Task to carry out —
From the entries below, reproduce exactly the lines from the one with "Which object is closest to the pink diamond?" through the one with "What is the distance between points C and D?", both included, without images.

** BEGIN **

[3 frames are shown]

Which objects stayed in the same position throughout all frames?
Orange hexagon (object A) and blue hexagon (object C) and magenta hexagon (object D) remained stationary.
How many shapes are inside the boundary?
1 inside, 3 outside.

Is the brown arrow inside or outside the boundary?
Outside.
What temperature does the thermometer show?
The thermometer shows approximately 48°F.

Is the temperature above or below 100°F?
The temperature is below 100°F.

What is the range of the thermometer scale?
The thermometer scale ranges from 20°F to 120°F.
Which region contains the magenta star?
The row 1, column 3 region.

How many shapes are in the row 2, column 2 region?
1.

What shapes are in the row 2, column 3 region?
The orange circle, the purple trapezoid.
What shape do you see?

** END **
** BEGIN **

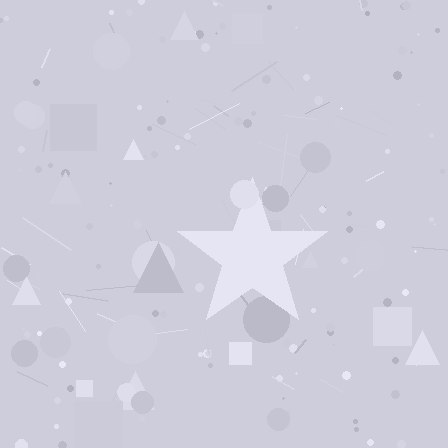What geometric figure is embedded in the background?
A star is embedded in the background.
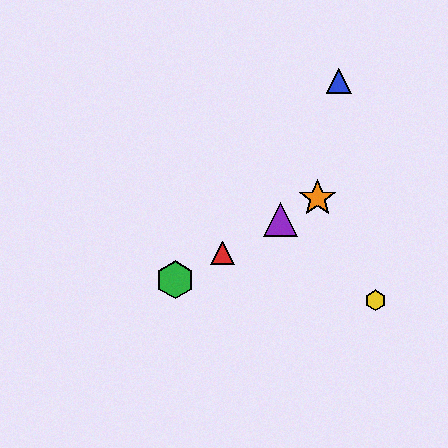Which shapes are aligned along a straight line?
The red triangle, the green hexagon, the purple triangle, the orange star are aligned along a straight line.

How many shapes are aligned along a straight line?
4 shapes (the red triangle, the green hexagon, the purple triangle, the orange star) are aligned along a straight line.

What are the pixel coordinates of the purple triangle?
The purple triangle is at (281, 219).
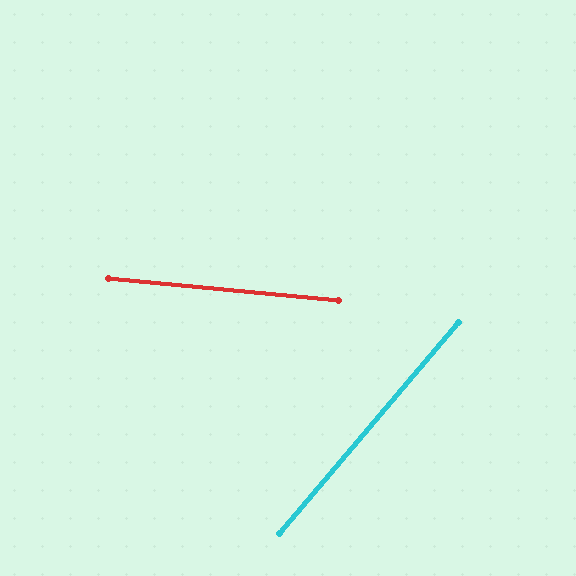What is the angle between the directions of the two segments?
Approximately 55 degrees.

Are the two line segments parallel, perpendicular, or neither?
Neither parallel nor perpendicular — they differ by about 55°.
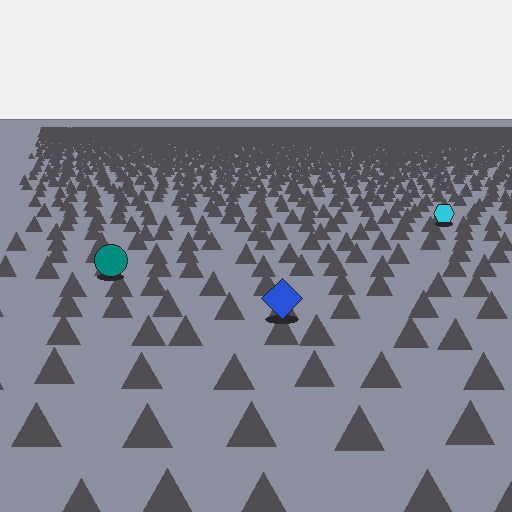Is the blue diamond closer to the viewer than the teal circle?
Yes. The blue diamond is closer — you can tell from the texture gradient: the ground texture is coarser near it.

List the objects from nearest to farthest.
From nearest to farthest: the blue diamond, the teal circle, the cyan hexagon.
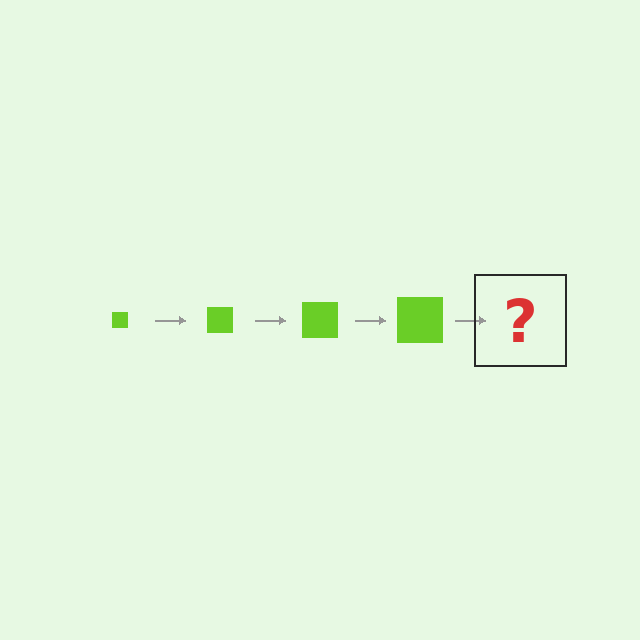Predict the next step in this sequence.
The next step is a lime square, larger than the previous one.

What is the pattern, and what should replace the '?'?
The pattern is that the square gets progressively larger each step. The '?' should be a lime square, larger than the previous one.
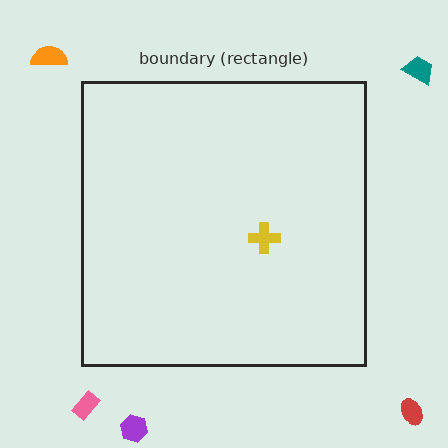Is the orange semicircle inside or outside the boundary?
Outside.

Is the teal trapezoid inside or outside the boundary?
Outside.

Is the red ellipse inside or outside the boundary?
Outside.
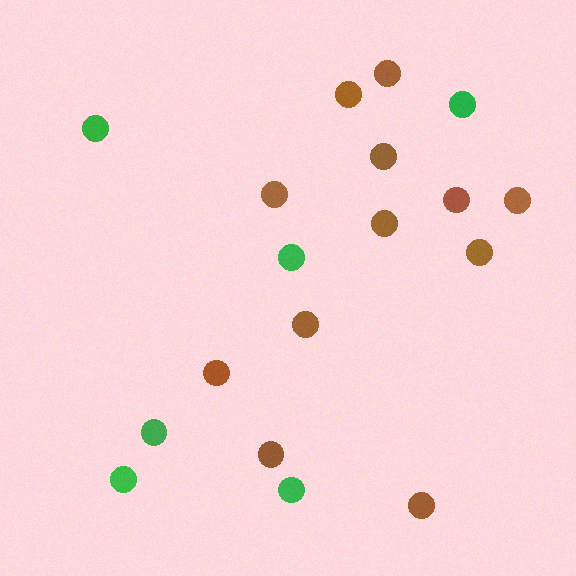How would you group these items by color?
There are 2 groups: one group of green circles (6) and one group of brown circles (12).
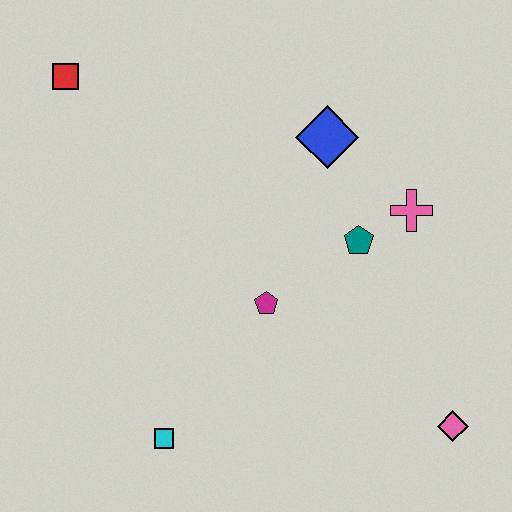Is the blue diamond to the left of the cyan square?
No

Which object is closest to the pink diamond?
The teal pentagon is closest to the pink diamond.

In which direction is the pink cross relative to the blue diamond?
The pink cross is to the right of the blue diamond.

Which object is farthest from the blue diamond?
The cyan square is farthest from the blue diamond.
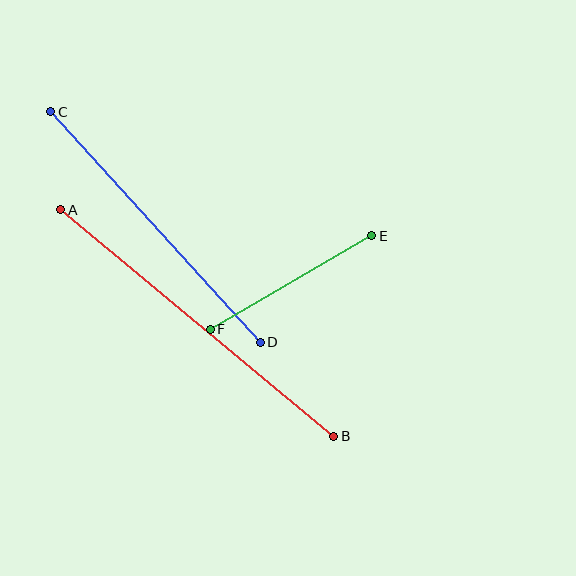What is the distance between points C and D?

** END **

Expected output —
Which object is closest to the pink diamond?
The teal pentagon is closest to the pink diamond.

In which direction is the pink cross relative to the blue diamond?
The pink cross is to the right of the blue diamond.

Which object is farthest from the blue diamond?
The cyan square is farthest from the blue diamond.
What is the distance between points C and D?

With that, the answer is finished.